Copy nothing but the lines below running from the line containing "What type of" through the line containing "Complete the grid: what", both end lines included.

(Collection entries)
· · ·

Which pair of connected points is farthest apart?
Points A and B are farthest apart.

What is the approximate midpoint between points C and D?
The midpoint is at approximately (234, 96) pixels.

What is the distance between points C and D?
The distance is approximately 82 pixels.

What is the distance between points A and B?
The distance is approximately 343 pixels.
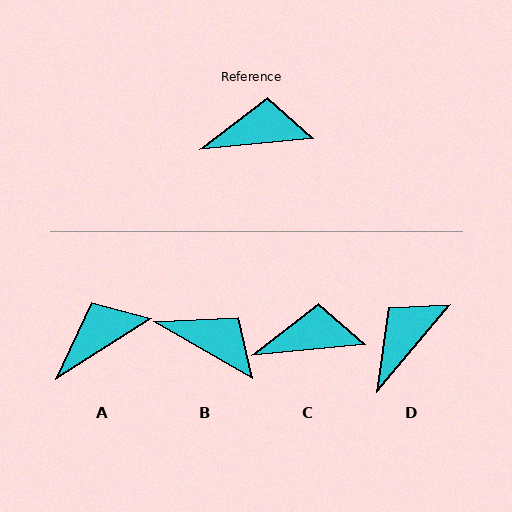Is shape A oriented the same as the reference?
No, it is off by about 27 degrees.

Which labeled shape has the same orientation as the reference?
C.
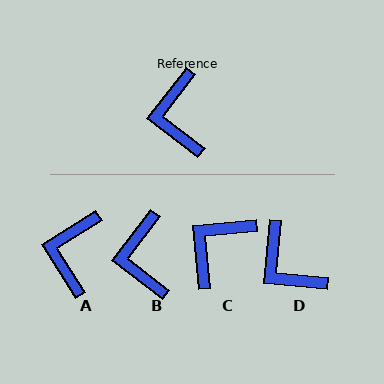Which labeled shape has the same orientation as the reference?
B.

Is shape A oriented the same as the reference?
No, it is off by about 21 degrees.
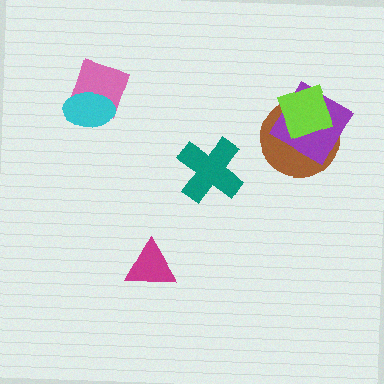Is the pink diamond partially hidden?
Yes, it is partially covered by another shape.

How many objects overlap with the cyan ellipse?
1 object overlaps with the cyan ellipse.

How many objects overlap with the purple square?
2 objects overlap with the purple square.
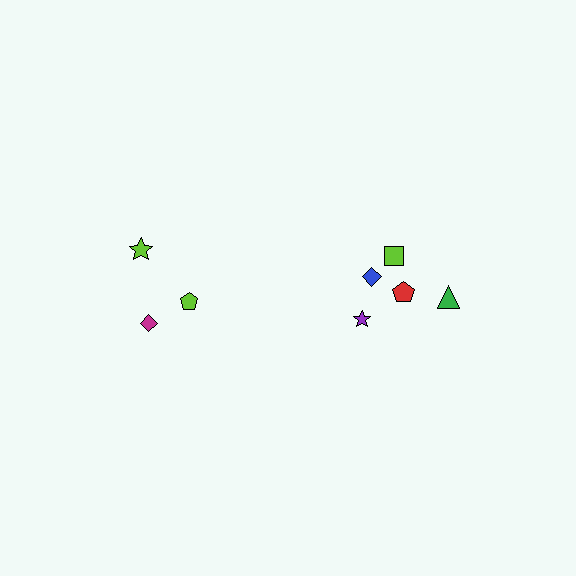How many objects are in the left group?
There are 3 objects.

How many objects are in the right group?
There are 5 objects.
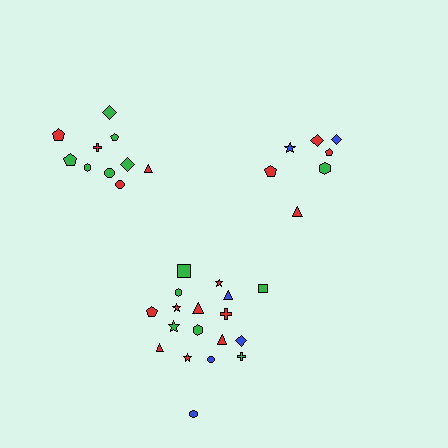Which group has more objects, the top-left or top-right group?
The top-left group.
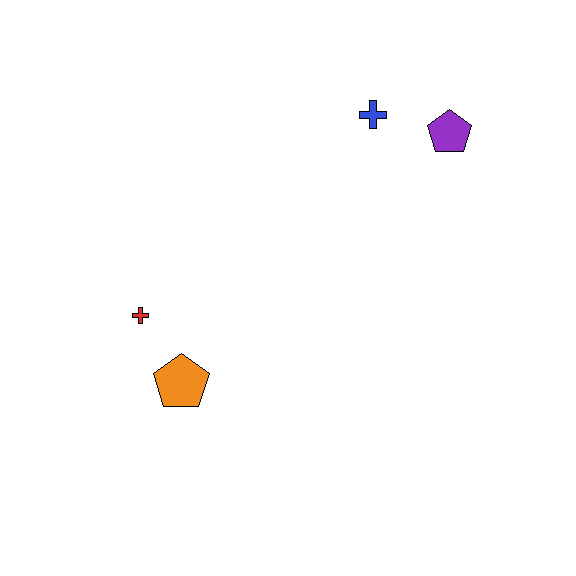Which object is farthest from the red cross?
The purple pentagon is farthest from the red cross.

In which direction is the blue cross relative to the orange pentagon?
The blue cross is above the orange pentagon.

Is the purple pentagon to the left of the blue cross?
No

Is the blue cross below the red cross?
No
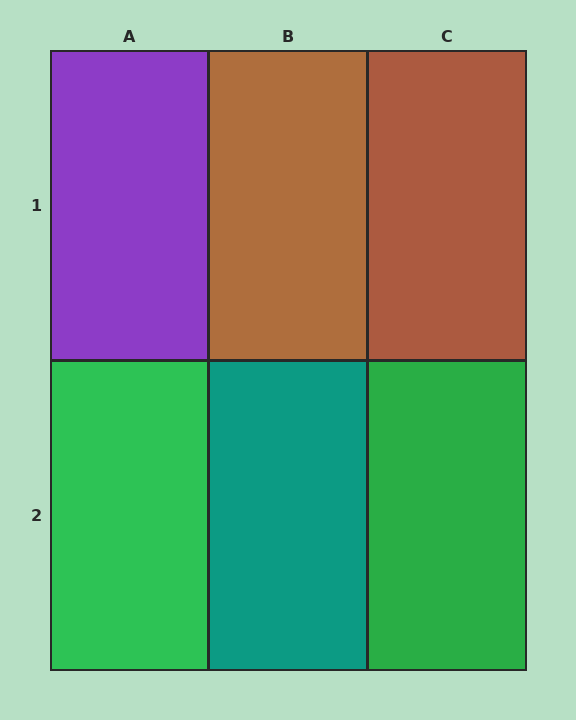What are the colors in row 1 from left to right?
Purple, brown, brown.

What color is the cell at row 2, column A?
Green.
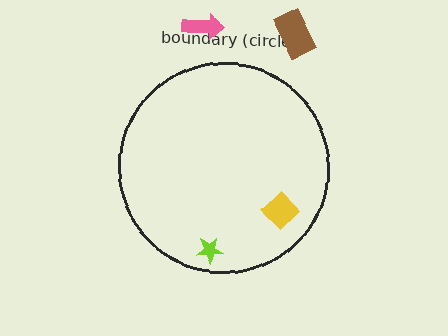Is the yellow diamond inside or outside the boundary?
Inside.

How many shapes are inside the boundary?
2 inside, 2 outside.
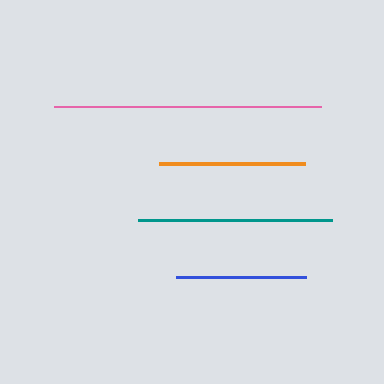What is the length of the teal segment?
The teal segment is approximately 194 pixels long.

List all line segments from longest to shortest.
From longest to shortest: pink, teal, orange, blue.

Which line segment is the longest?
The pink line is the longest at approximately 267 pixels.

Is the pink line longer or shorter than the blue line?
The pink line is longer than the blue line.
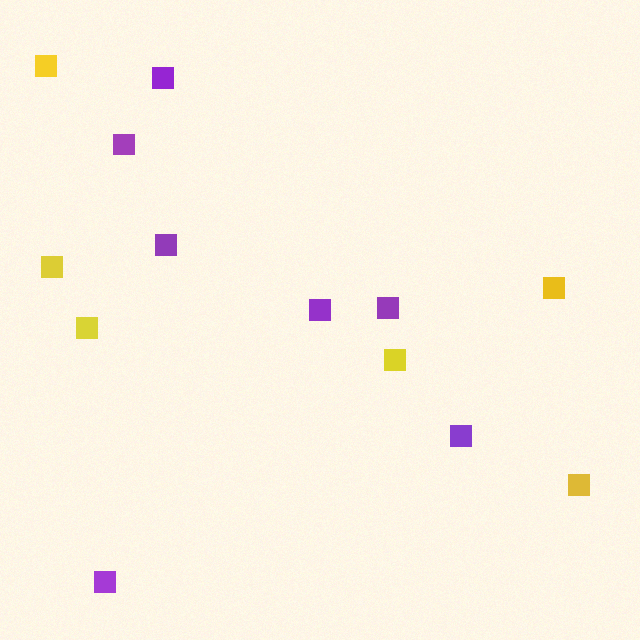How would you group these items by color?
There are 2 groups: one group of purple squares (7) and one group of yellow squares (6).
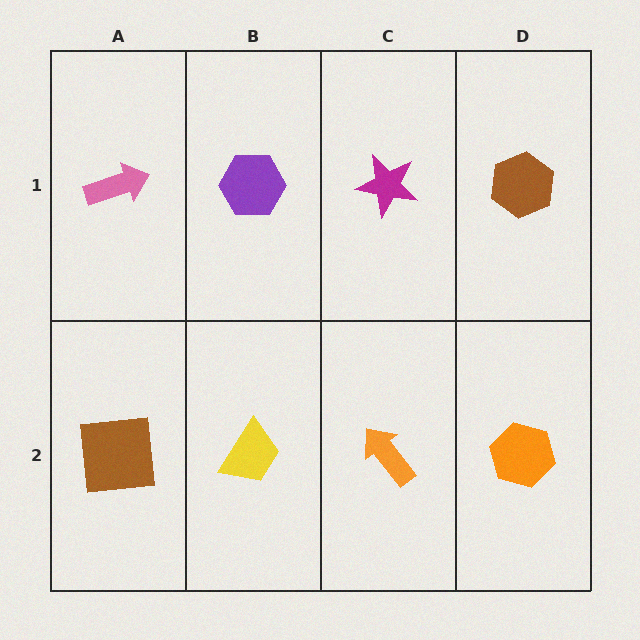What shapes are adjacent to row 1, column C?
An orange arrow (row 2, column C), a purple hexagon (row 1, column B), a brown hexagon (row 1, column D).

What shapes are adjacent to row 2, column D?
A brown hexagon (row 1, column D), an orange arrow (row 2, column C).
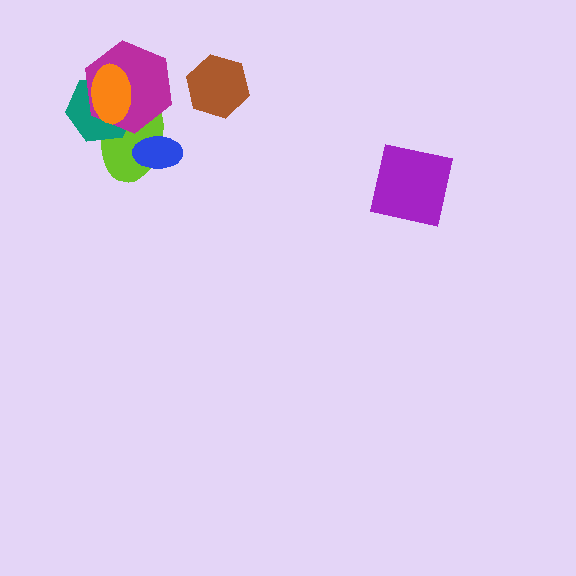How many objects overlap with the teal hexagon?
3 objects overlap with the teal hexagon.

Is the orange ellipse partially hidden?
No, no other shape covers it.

· · ·

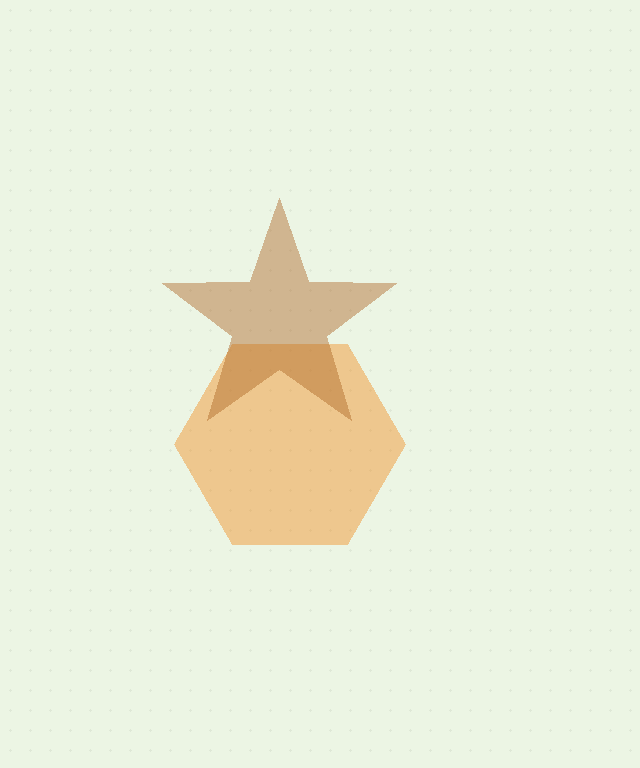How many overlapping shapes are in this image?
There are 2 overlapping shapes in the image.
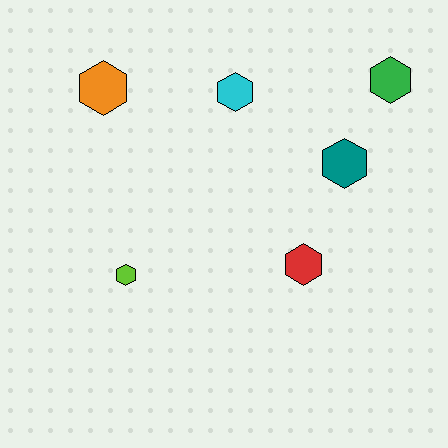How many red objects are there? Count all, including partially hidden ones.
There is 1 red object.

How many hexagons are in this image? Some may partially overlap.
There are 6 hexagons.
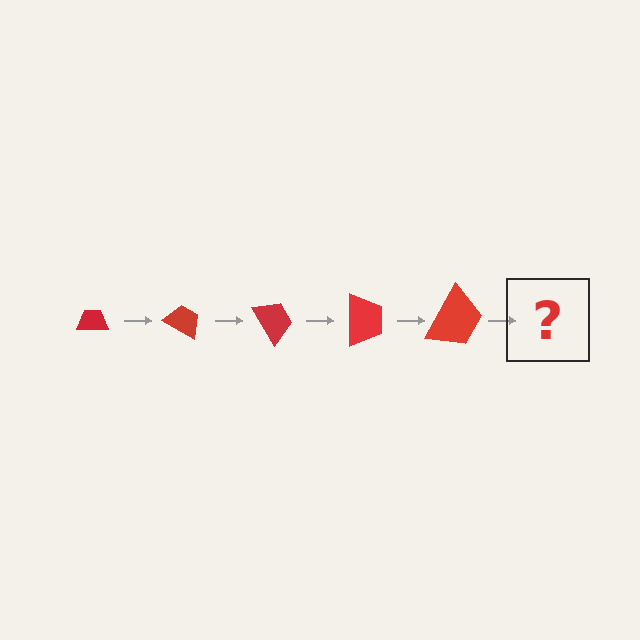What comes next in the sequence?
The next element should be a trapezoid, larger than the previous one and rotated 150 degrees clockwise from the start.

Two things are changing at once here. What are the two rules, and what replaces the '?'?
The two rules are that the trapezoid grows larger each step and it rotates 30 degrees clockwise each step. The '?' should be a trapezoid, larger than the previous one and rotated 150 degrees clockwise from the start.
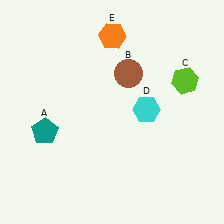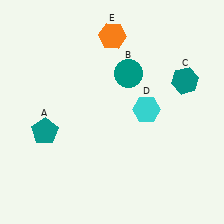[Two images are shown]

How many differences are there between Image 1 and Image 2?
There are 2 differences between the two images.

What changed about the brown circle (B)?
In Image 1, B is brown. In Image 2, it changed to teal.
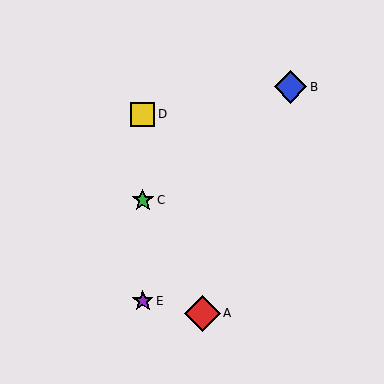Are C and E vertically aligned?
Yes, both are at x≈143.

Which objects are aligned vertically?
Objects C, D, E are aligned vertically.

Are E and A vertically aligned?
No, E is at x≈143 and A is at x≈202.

· · ·

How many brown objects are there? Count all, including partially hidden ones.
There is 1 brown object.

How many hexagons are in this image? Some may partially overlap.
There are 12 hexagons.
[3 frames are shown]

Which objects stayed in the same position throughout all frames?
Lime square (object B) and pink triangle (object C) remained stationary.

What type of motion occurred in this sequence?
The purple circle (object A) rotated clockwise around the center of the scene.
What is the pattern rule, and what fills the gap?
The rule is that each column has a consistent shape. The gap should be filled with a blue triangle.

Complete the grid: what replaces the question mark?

· · ·

## Full response:
What type of motion occurred in this sequence?
The purple circle (object A) rotated clockwise around the center of the scene.
What is the pattern rule, and what fills the gap?
The rule is that each column has a consistent shape. The gap should be filled with a blue triangle.

Complete the grid: what replaces the question mark?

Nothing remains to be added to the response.